* Set exercise
Leaving out the pictures, transcribe all of the records faithfully.

* Exercise data
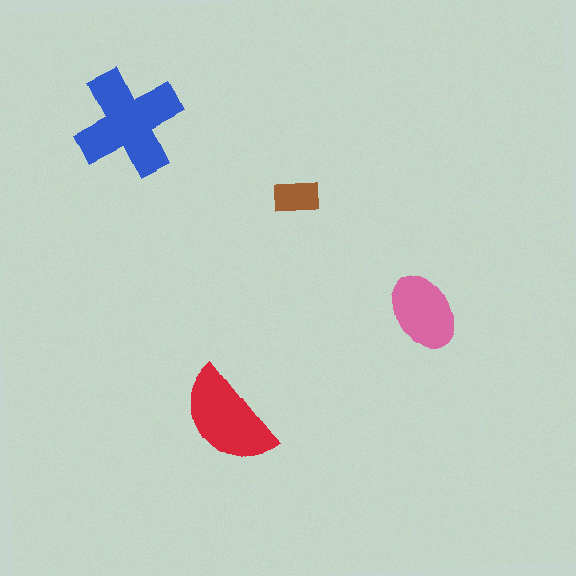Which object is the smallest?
The brown rectangle.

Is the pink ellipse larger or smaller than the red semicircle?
Smaller.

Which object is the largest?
The blue cross.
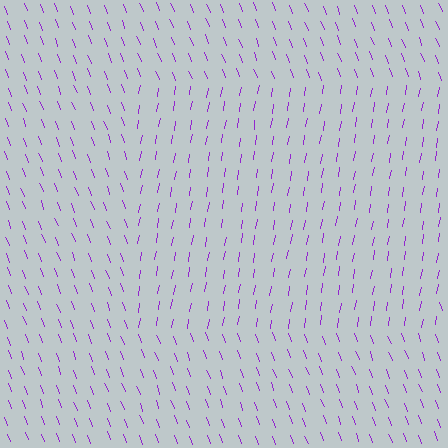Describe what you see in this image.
The image is filled with small purple line segments. A rectangle region in the image has lines oriented differently from the surrounding lines, creating a visible texture boundary.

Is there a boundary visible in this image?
Yes, there is a texture boundary formed by a change in line orientation.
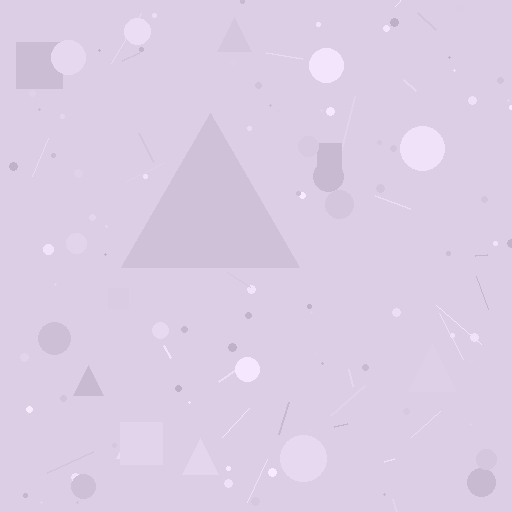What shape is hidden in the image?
A triangle is hidden in the image.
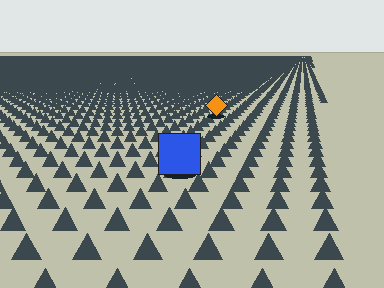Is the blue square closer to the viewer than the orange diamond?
Yes. The blue square is closer — you can tell from the texture gradient: the ground texture is coarser near it.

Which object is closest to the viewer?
The blue square is closest. The texture marks near it are larger and more spread out.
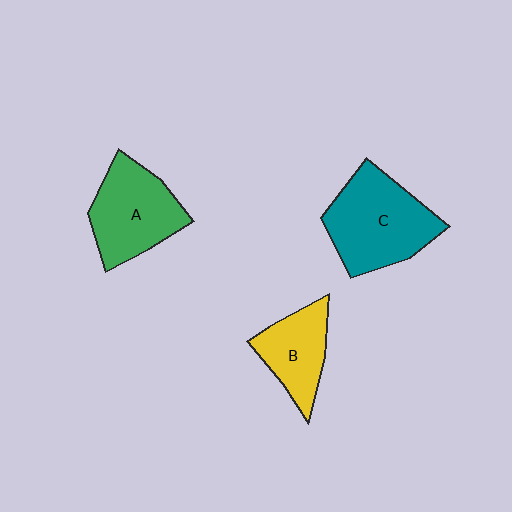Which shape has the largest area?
Shape C (teal).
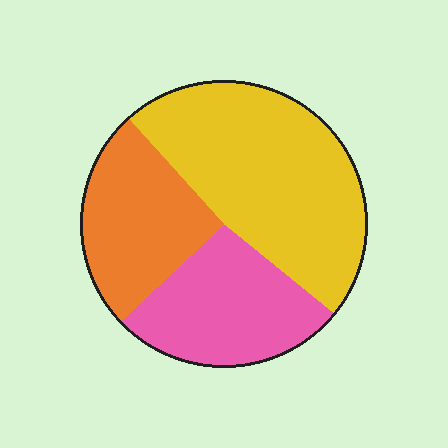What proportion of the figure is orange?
Orange covers about 25% of the figure.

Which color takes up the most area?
Yellow, at roughly 50%.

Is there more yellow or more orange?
Yellow.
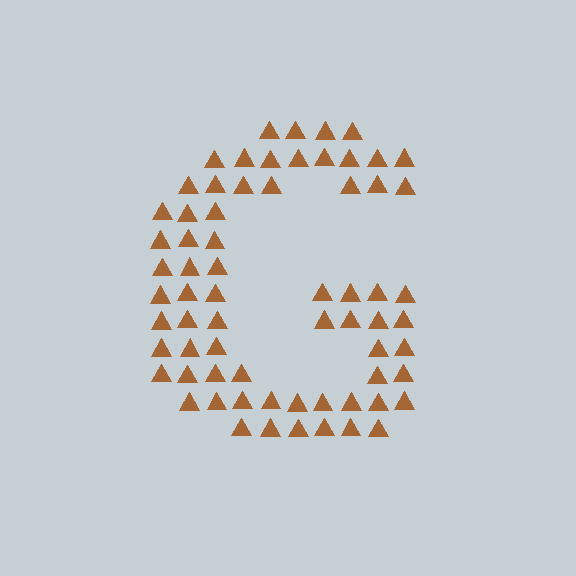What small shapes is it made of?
It is made of small triangles.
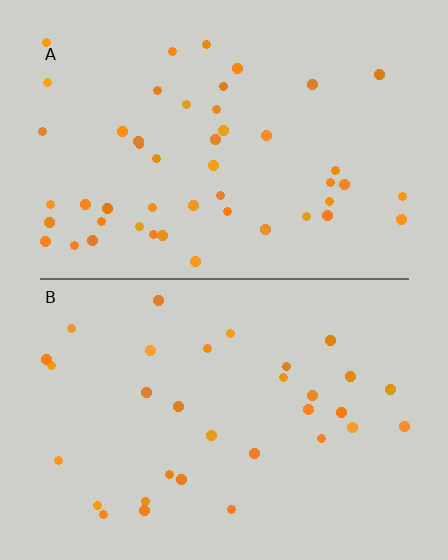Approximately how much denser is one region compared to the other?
Approximately 1.5× — region A over region B.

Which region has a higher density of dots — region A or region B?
A (the top).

* Output for this task
Which object is the smallest?
The brown rectangle.

Is the pink ellipse larger or smaller than the red semicircle?
Smaller.

Which object is the largest?
The blue cross.
Describe what you see in this image.
The image is filled with small purple line segments. A rectangle region in the image has lines oriented differently from the surrounding lines, creating a visible texture boundary.

Is there a boundary visible in this image?
Yes, there is a texture boundary formed by a change in line orientation.
What shape is hidden in the image?
A triangle is hidden in the image.
Is the blue square closer to the viewer than the orange diamond?
Yes. The blue square is closer — you can tell from the texture gradient: the ground texture is coarser near it.

Which object is closest to the viewer?
The blue square is closest. The texture marks near it are larger and more spread out.
Which shape has the largest area?
Shape C (teal).
What proportion of the figure is orange?
Orange covers about 25% of the figure.

Which color takes up the most area?
Yellow, at roughly 50%.

Is there more yellow or more orange?
Yellow.
What small shapes is it made of?
It is made of small triangles.
Approximately how much denser is one region compared to the other?
Approximately 1.5× — region A over region B.

Which region has a higher density of dots — region A or region B?
A (the top).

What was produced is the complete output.